Problem statement →
The records that follow are to be repeated without alteration.

Material for this task →
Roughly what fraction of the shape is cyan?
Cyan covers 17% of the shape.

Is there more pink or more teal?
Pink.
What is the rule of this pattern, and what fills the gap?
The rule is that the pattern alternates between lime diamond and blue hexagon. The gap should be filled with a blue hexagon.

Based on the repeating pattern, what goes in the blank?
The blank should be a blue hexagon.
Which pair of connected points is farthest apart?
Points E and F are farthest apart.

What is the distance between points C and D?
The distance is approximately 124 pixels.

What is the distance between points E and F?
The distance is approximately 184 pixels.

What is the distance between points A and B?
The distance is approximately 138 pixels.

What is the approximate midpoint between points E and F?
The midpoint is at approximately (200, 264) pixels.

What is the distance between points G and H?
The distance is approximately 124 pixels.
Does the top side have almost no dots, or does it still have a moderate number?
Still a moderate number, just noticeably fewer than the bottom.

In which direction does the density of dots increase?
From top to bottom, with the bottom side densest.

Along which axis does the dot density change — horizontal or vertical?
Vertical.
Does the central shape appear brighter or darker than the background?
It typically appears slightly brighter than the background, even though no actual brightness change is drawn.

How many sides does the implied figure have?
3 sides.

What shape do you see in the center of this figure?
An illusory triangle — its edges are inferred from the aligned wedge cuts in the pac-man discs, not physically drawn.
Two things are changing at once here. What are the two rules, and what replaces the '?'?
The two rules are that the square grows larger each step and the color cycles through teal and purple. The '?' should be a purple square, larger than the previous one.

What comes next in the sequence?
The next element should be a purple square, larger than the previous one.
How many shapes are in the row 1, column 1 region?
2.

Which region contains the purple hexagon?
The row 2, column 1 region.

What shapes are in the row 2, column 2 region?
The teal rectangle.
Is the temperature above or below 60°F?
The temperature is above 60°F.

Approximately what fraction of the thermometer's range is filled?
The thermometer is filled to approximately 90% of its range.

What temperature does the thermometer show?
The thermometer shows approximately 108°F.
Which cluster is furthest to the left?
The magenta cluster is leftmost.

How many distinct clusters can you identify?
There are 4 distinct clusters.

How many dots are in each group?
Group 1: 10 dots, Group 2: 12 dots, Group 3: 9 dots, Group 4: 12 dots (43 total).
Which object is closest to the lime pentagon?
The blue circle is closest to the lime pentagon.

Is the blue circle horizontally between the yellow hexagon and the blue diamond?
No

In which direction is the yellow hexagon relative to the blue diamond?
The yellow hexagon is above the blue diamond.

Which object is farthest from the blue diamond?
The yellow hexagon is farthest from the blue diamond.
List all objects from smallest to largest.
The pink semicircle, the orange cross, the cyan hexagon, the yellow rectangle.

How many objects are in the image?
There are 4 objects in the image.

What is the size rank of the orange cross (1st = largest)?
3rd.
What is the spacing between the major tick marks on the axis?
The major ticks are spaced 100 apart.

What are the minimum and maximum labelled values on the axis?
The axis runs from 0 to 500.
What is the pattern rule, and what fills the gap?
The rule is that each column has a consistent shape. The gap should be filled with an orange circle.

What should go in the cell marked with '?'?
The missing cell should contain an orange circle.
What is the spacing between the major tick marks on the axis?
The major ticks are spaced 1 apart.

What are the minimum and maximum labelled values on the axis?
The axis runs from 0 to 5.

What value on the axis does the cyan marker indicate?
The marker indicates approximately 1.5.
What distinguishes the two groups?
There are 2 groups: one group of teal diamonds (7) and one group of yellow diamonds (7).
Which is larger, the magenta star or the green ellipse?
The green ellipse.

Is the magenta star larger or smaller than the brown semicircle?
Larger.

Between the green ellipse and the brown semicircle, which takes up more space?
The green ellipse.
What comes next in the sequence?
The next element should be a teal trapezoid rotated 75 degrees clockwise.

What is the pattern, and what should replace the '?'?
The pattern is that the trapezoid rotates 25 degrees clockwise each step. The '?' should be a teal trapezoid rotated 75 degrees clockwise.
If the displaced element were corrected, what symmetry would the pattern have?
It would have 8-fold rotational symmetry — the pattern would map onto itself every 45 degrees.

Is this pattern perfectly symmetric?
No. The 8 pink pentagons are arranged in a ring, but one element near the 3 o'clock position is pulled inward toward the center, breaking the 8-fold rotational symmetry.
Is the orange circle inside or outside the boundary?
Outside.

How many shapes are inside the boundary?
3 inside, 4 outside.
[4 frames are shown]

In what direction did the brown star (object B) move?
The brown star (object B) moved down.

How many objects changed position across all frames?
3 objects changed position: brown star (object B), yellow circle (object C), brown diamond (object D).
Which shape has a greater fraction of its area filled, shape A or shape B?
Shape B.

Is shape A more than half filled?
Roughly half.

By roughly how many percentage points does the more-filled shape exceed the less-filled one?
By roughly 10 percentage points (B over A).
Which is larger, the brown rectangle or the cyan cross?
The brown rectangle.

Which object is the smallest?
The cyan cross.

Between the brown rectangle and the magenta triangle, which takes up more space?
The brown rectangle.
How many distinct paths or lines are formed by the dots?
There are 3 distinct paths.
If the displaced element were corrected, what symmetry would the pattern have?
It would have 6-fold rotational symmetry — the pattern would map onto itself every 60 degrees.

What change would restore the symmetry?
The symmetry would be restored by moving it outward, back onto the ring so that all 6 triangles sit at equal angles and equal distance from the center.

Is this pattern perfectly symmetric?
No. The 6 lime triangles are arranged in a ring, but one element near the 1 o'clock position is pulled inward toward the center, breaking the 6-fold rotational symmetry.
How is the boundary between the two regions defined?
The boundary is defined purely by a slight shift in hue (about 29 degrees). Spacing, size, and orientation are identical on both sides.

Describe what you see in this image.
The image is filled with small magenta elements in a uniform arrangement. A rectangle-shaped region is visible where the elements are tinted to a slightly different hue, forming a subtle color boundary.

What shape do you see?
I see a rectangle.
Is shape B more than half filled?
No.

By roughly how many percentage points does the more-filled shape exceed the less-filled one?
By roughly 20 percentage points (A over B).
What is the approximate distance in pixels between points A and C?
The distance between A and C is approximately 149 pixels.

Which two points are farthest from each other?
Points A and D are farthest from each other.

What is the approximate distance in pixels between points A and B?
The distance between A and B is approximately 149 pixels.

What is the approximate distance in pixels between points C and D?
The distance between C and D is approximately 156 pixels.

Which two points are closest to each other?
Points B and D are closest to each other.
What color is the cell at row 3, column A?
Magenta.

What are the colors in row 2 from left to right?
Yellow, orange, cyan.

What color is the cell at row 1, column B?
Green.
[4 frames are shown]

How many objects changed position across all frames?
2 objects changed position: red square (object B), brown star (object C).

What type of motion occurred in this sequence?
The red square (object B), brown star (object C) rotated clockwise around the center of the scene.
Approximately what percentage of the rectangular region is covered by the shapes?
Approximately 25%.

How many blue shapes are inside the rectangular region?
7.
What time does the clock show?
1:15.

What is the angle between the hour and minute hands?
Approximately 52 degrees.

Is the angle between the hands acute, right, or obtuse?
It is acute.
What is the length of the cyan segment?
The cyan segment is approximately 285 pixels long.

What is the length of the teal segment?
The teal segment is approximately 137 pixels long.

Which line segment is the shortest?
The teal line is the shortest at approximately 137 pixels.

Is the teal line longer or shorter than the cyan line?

Full output →
Roughly what fraction of the shape is cyan?
Cyan covers 17% of the shape.

Is there more pink or more teal?
Pink.
What is the rule of this pattern, and what fills the gap?
The rule is that the pattern alternates between lime diamond and blue hexagon. The gap should be filled with a blue hexagon.

Based on the repeating pattern, what goes in the blank?
The blank should be a blue hexagon.
Which pair of connected points is farthest apart?
Points E and F are farthest apart.

What is the distance between points C and D?
The distance is approximately 124 pixels.

What is the distance between points E and F?
The distance is approximately 184 pixels.

What is the distance between points A and B?
The distance is approximately 138 pixels.

What is the approximate midpoint between points E and F?
The midpoint is at approximately (200, 264) pixels.

What is the distance between points G and H?
The distance is approximately 124 pixels.
Does the top side have almost no dots, or does it still have a moderate number?
Still a moderate number, just noticeably fewer than the bottom.

In which direction does the density of dots increase?
From top to bottom, with the bottom side densest.

Along which axis does the dot density change — horizontal or vertical?
Vertical.
Does the central shape appear brighter or darker than the background?
It typically appears slightly brighter than the background, even though no actual brightness change is drawn.

How many sides does the implied figure have?
3 sides.

What shape do you see in the center of this figure?
An illusory triangle — its edges are inferred from the aligned wedge cuts in the pac-man discs, not physically drawn.
Two things are changing at once here. What are the two rules, and what replaces the '?'?
The two rules are that the square grows larger each step and the color cycles through teal and purple. The '?' should be a purple square, larger than the previous one.

What comes next in the sequence?
The next element should be a purple square, larger than the previous one.
How many shapes are in the row 1, column 1 region?
2.

Which region contains the purple hexagon?
The row 2, column 1 region.

What shapes are in the row 2, column 2 region?
The teal rectangle.
Is the temperature above or below 60°F?
The temperature is above 60°F.

Approximately what fraction of the thermometer's range is filled?
The thermometer is filled to approximately 90% of its range.

What temperature does the thermometer show?
The thermometer shows approximately 108°F.
Which cluster is furthest to the left?
The magenta cluster is leftmost.

How many distinct clusters can you identify?
There are 4 distinct clusters.

How many dots are in each group?
Group 1: 10 dots, Group 2: 12 dots, Group 3: 9 dots, Group 4: 12 dots (43 total).
Which object is closest to the lime pentagon?
The blue circle is closest to the lime pentagon.

Is the blue circle horizontally between the yellow hexagon and the blue diamond?
No

In which direction is the yellow hexagon relative to the blue diamond?
The yellow hexagon is above the blue diamond.

Which object is farthest from the blue diamond?
The yellow hexagon is farthest from the blue diamond.
List all objects from smallest to largest.
The pink semicircle, the orange cross, the cyan hexagon, the yellow rectangle.

How many objects are in the image?
There are 4 objects in the image.

What is the size rank of the orange cross (1st = largest)?
3rd.
What is the spacing between the major tick marks on the axis?
The major ticks are spaced 100 apart.

What are the minimum and maximum labelled values on the axis?
The axis runs from 0 to 500.
What is the pattern rule, and what fills the gap?
The rule is that each column has a consistent shape. The gap should be filled with an orange circle.

What should go in the cell marked with '?'?
The missing cell should contain an orange circle.
What is the spacing between the major tick marks on the axis?
The major ticks are spaced 1 apart.

What are the minimum and maximum labelled values on the axis?
The axis runs from 0 to 5.

What value on the axis does the cyan marker indicate?
The marker indicates approximately 1.5.
What distinguishes the two groups?
There are 2 groups: one group of teal diamonds (7) and one group of yellow diamonds (7).
Which is larger, the magenta star or the green ellipse?
The green ellipse.

Is the magenta star larger or smaller than the brown semicircle?
Larger.

Between the green ellipse and the brown semicircle, which takes up more space?
The green ellipse.
What comes next in the sequence?
The next element should be a teal trapezoid rotated 75 degrees clockwise.

What is the pattern, and what should replace the '?'?
The pattern is that the trapezoid rotates 25 degrees clockwise each step. The '?' should be a teal trapezoid rotated 75 degrees clockwise.
If the displaced element were corrected, what symmetry would the pattern have?
It would have 8-fold rotational symmetry — the pattern would map onto itself every 45 degrees.

Is this pattern perfectly symmetric?
No. The 8 pink pentagons are arranged in a ring, but one element near the 3 o'clock position is pulled inward toward the center, breaking the 8-fold rotational symmetry.
Is the orange circle inside or outside the boundary?
Outside.

How many shapes are inside the boundary?
3 inside, 4 outside.
[4 frames are shown]

In what direction did the brown star (object B) move?
The brown star (object B) moved down.

How many objects changed position across all frames?
3 objects changed position: brown star (object B), yellow circle (object C), brown diamond (object D).
Which shape has a greater fraction of its area filled, shape A or shape B?
Shape B.

Is shape A more than half filled?
Roughly half.

By roughly how many percentage points does the more-filled shape exceed the less-filled one?
By roughly 10 percentage points (B over A).
Which is larger, the brown rectangle or the cyan cross?
The brown rectangle.

Which object is the smallest?
The cyan cross.

Between the brown rectangle and the magenta triangle, which takes up more space?
The brown rectangle.
How many distinct paths or lines are formed by the dots?
There are 3 distinct paths.
If the displaced element were corrected, what symmetry would the pattern have?
It would have 6-fold rotational symmetry — the pattern would map onto itself every 60 degrees.

What change would restore the symmetry?
The symmetry would be restored by moving it outward, back onto the ring so that all 6 triangles sit at equal angles and equal distance from the center.

Is this pattern perfectly symmetric?
No. The 6 lime triangles are arranged in a ring, but one element near the 1 o'clock position is pulled inward toward the center, breaking the 6-fold rotational symmetry.
How is the boundary between the two regions defined?
The boundary is defined purely by a slight shift in hue (about 29 degrees). Spacing, size, and orientation are identical on both sides.

Describe what you see in this image.
The image is filled with small magenta elements in a uniform arrangement. A rectangle-shaped region is visible where the elements are tinted to a slightly different hue, forming a subtle color boundary.

What shape do you see?
I see a rectangle.
Is shape B more than half filled?
No.

By roughly how many percentage points does the more-filled shape exceed the less-filled one?
By roughly 20 percentage points (A over B).
What is the approximate distance in pixels between points A and C?
The distance between A and C is approximately 149 pixels.

Which two points are farthest from each other?
Points A and D are farthest from each other.

What is the approximate distance in pixels between points A and B?
The distance between A and B is approximately 149 pixels.

What is the approximate distance in pixels between points C and D?
The distance between C and D is approximately 156 pixels.

Which two points are closest to each other?
Points B and D are closest to each other.
What color is the cell at row 3, column A?
Magenta.

What are the colors in row 2 from left to right?
Yellow, orange, cyan.

What color is the cell at row 1, column B?
Green.
[4 frames are shown]

How many objects changed position across all frames?
2 objects changed position: red square (object B), brown star (object C).

What type of motion occurred in this sequence?
The red square (object B), brown star (object C) rotated clockwise around the center of the scene.
Approximately what percentage of the rectangular region is covered by the shapes?
Approximately 25%.

How many blue shapes are inside the rectangular region?
7.
What time does the clock show?
1:15.

What is the angle between the hour and minute hands?
Approximately 52 degrees.

Is the angle between the hands acute, right, or obtuse?
It is acute.
What is the length of the cyan segment?
The cyan segment is approximately 285 pixels long.

What is the length of the teal segment?
The teal segment is approximately 137 pixels long.

Which line segment is the shortest?
The teal line is the shortest at approximately 137 pixels.

Is the teal line longer or shorter than the cyan line?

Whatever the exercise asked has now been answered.